[GIVEN DATA]

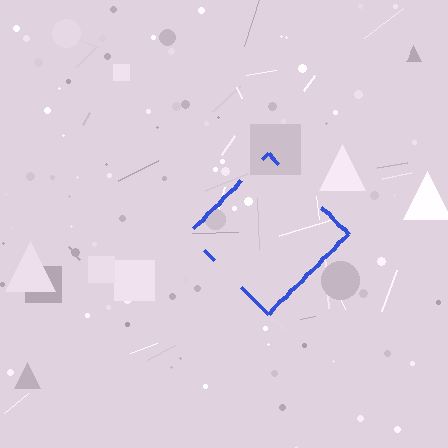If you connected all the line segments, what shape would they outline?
They would outline a diamond.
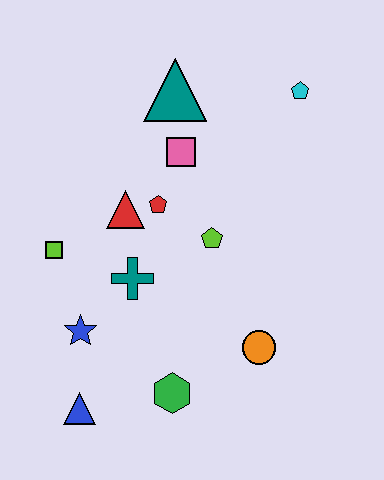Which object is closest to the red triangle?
The red pentagon is closest to the red triangle.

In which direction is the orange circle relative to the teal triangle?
The orange circle is below the teal triangle.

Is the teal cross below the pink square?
Yes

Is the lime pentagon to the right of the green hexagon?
Yes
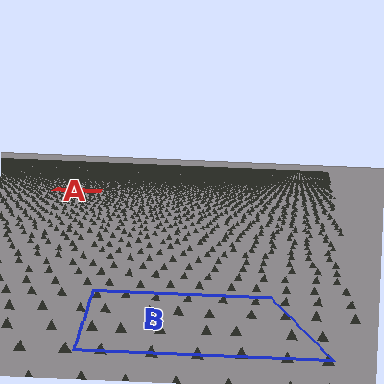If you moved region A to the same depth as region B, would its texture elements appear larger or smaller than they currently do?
They would appear larger. At a closer depth, the same texture elements are projected at a bigger on-screen size.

[DESCRIPTION OF THE TASK]
Quote every entry exactly, with the pictures omitted.

[SOLUTION BELOW]
If you connected all the line segments, what shape would they outline?
They would outline a diamond.
Which object is closest to the red triangle?
The red pentagon is closest to the red triangle.

In which direction is the orange circle relative to the teal triangle?
The orange circle is below the teal triangle.

Is the teal cross below the pink square?
Yes

Is the lime pentagon to the right of the green hexagon?
Yes
If you moved region A to the same depth as region B, would its texture elements appear larger or smaller than they currently do?
They would appear larger. At a closer depth, the same texture elements are projected at a bigger on-screen size.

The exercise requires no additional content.